Items listed in a dataset
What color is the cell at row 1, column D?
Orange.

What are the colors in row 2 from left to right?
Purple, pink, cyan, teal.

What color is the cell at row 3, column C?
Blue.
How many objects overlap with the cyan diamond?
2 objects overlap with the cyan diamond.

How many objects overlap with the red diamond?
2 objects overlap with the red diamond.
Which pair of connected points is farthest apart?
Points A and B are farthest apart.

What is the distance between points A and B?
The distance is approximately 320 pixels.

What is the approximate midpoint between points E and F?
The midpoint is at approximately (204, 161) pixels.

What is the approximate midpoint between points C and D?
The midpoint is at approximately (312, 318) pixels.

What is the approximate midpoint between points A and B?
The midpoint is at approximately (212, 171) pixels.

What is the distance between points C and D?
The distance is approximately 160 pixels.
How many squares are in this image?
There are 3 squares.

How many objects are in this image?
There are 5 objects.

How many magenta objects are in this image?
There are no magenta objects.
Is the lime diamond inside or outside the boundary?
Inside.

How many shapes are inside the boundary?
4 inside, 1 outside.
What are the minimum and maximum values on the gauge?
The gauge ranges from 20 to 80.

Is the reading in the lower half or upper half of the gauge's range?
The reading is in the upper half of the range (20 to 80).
...
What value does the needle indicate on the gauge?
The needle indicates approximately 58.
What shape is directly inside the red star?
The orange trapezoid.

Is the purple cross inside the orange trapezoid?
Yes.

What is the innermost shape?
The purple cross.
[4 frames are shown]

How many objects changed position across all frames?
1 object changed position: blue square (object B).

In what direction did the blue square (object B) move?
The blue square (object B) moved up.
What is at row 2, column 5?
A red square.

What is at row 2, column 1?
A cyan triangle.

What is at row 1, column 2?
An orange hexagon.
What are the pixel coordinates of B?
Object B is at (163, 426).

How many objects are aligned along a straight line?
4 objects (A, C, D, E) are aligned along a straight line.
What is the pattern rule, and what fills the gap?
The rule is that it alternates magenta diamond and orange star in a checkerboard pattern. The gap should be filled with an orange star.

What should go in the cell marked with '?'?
* * *
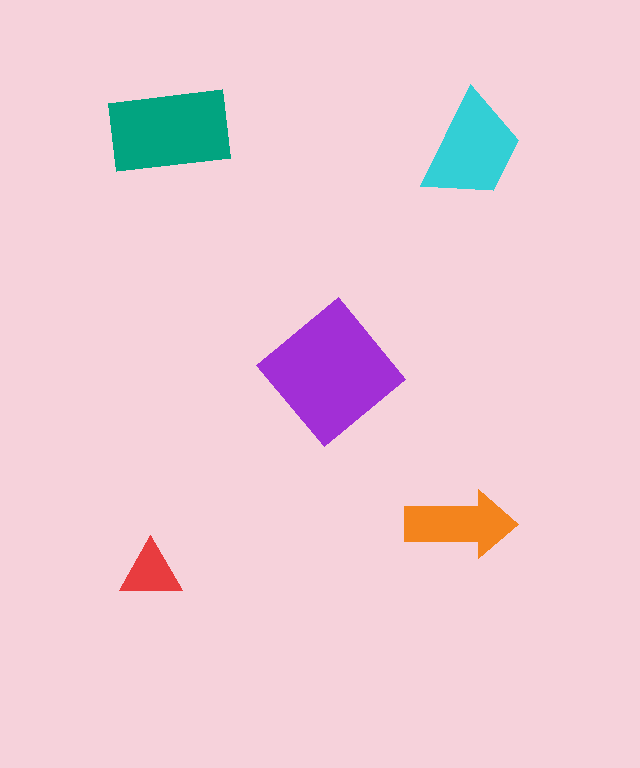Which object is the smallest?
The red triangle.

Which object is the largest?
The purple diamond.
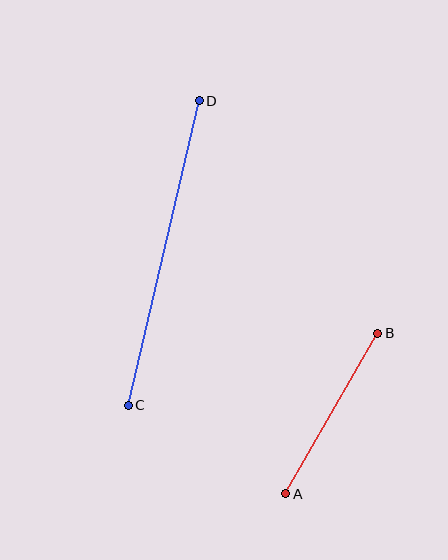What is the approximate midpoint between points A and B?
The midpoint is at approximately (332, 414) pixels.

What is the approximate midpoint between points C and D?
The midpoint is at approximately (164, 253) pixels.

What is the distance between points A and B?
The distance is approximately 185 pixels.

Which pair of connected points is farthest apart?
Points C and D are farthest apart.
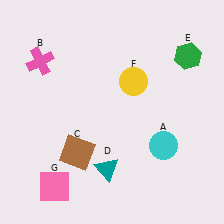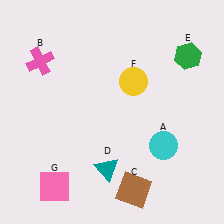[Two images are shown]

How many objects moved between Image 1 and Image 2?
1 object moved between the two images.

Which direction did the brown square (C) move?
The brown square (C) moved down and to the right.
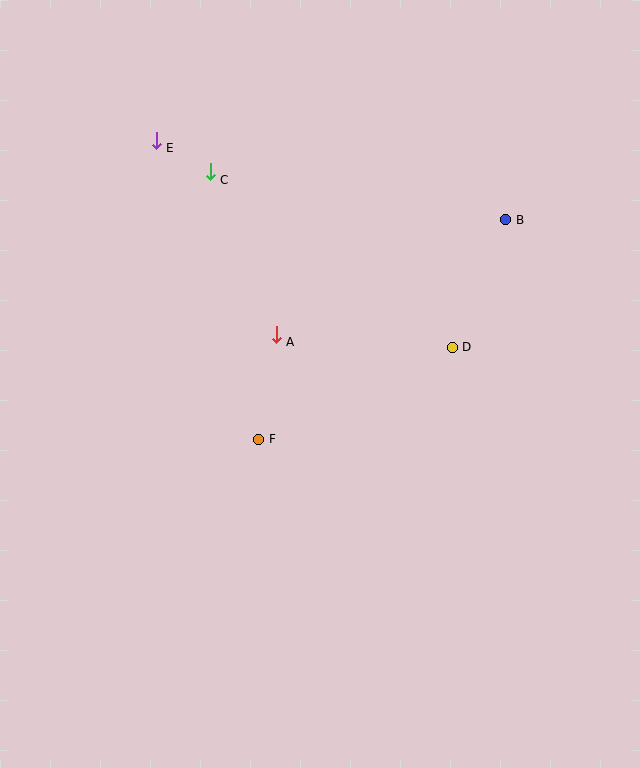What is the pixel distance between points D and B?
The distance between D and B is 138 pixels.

▸ **Directive**
Beginning with the line containing "What is at row 2, column 1?" and ending with the line containing "What should go in the cell marked with '?'?", extract those lines exactly from the listing above, and only those.

▸ **Result below**
What is at row 2, column 1?
A cyan triangle.

What is at row 1, column 2?
An orange hexagon.
What are the pixel coordinates of B?
Object B is at (163, 426).

How many objects are aligned along a straight line?
4 objects (A, C, D, E) are aligned along a straight line.
What is the pattern rule, and what fills the gap?
The rule is that it alternates magenta diamond and orange star in a checkerboard pattern. The gap should be filled with an orange star.

What should go in the cell marked with '?'?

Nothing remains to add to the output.